#### WRITTEN PROBLEM
In your copy, leave out the pictures; write out all the data exactly.
— begin LISTED ENTRIES —
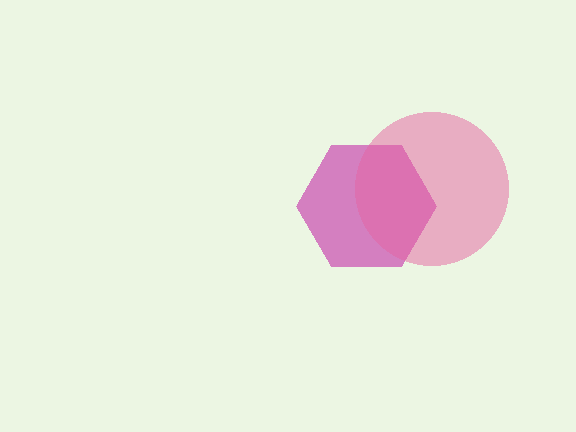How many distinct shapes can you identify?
There are 2 distinct shapes: a magenta hexagon, a pink circle.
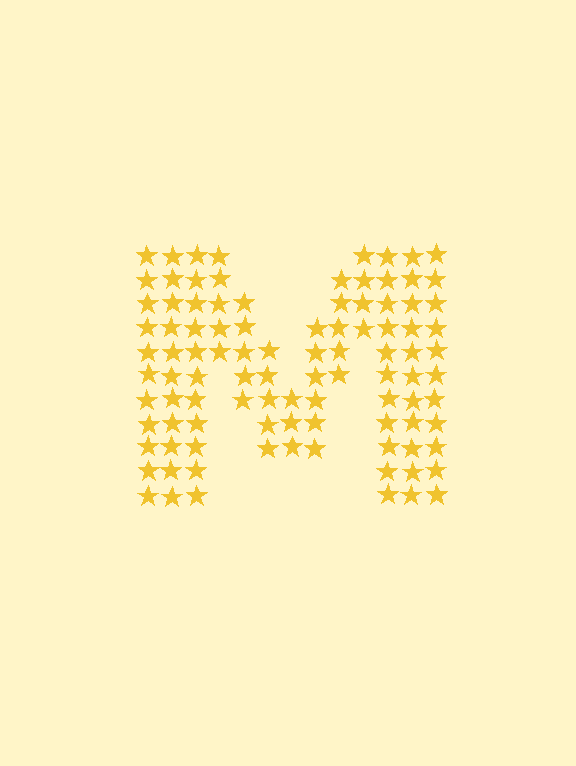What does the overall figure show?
The overall figure shows the letter M.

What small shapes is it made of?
It is made of small stars.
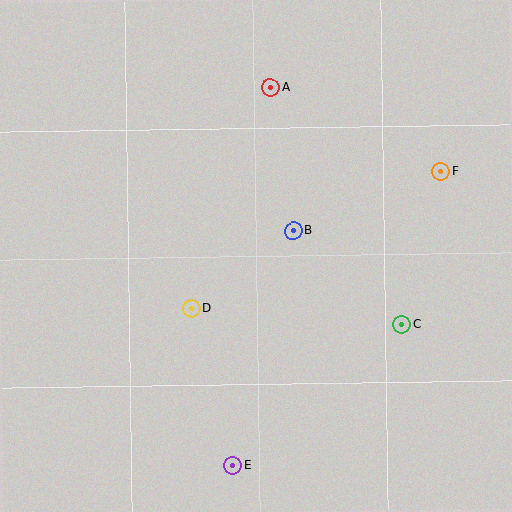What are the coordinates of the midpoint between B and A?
The midpoint between B and A is at (282, 159).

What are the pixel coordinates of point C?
Point C is at (402, 324).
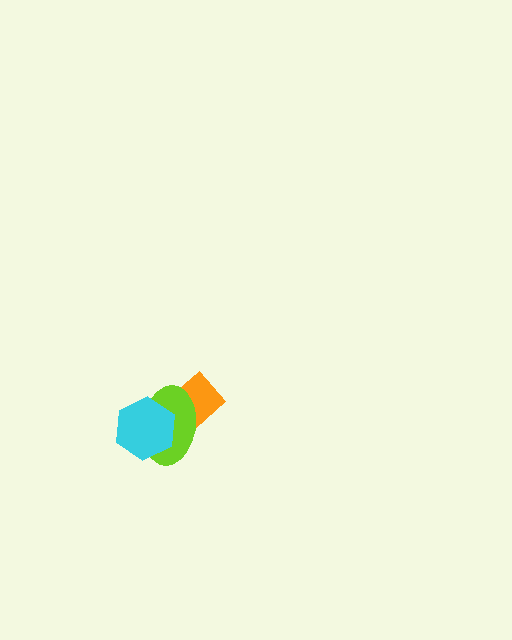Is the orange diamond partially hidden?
Yes, it is partially covered by another shape.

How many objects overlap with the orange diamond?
1 object overlaps with the orange diamond.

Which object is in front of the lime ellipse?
The cyan hexagon is in front of the lime ellipse.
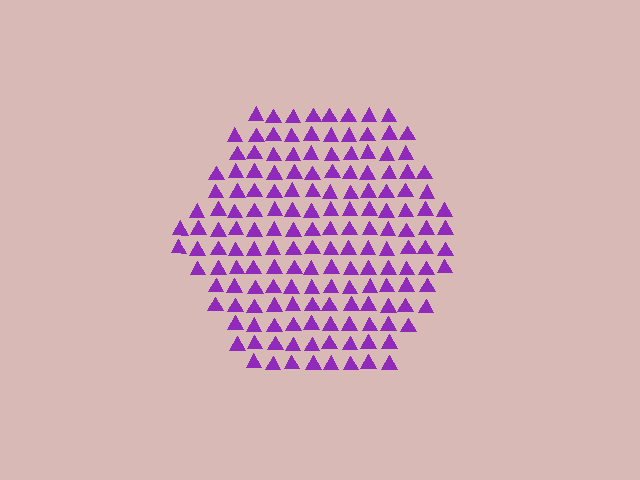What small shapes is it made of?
It is made of small triangles.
— end LISTED ENTRIES —
#### COMPLETE ANSWER
How many distinct shapes can you identify?
There are 2 distinct shapes: a magenta hexagon, a pink circle.
What does the overall figure show?
The overall figure shows the letter M.

What small shapes is it made of?
It is made of small stars.
What are the coordinates of the midpoint between B and A?
The midpoint between B and A is at (282, 159).

What are the pixel coordinates of point C?
Point C is at (402, 324).
Is the orange diamond partially hidden?
Yes, it is partially covered by another shape.

How many objects overlap with the orange diamond?
1 object overlaps with the orange diamond.

Which object is in front of the lime ellipse?
The cyan hexagon is in front of the lime ellipse.
What small shapes is it made of?
It is made of small triangles.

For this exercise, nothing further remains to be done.